TASK MATERIAL —
----------

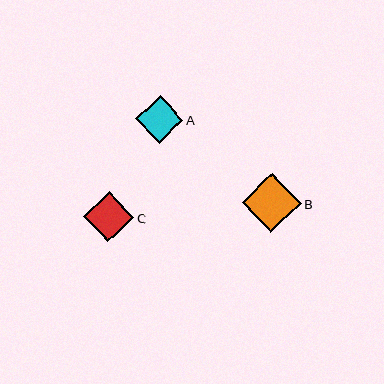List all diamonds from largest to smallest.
From largest to smallest: B, C, A.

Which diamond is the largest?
Diamond B is the largest with a size of approximately 59 pixels.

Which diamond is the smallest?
Diamond A is the smallest with a size of approximately 47 pixels.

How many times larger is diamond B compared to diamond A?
Diamond B is approximately 1.3 times the size of diamond A.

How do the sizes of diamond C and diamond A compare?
Diamond C and diamond A are approximately the same size.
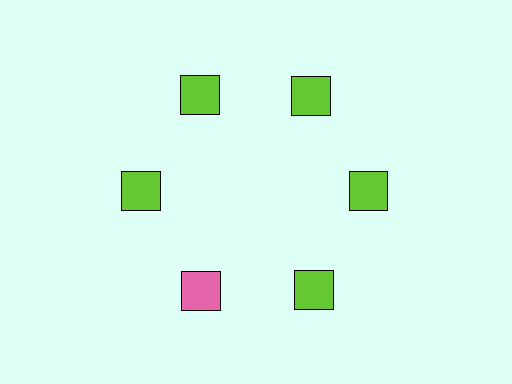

----------

INSTRUCTIONS TO FOLLOW —
Make an exact copy of the records above, with the pictures left out.

ANSWER IN FULL —
List all diamonds from largest to smallest.
From largest to smallest: B, C, A.

Which diamond is the largest?
Diamond B is the largest with a size of approximately 59 pixels.

Which diamond is the smallest?
Diamond A is the smallest with a size of approximately 47 pixels.

How many times larger is diamond B compared to diamond A?
Diamond B is approximately 1.3 times the size of diamond A.

How do the sizes of diamond C and diamond A compare?
Diamond C and diamond A are approximately the same size.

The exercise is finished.